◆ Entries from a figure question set
********************

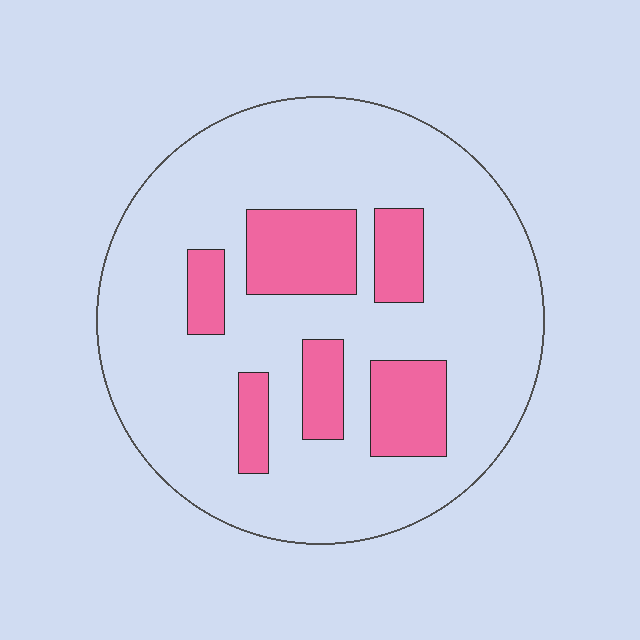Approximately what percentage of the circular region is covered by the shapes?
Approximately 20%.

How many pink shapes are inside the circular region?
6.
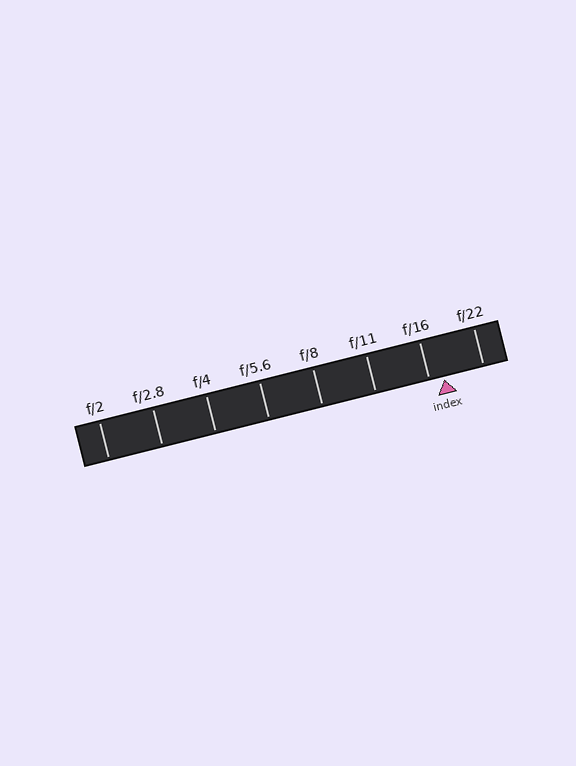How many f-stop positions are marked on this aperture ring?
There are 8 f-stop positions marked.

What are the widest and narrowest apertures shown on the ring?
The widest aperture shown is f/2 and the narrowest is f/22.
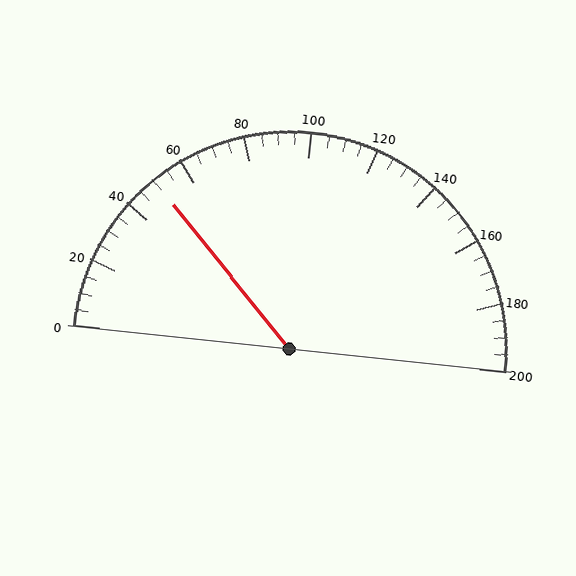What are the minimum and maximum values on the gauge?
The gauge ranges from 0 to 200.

********************

◆ Objective
Write out an exact copy of the lines beginning at the line that contains "What are the minimum" and ending at the last line of the listing. Exclude pictures.

◆ Written answer
What are the minimum and maximum values on the gauge?
The gauge ranges from 0 to 200.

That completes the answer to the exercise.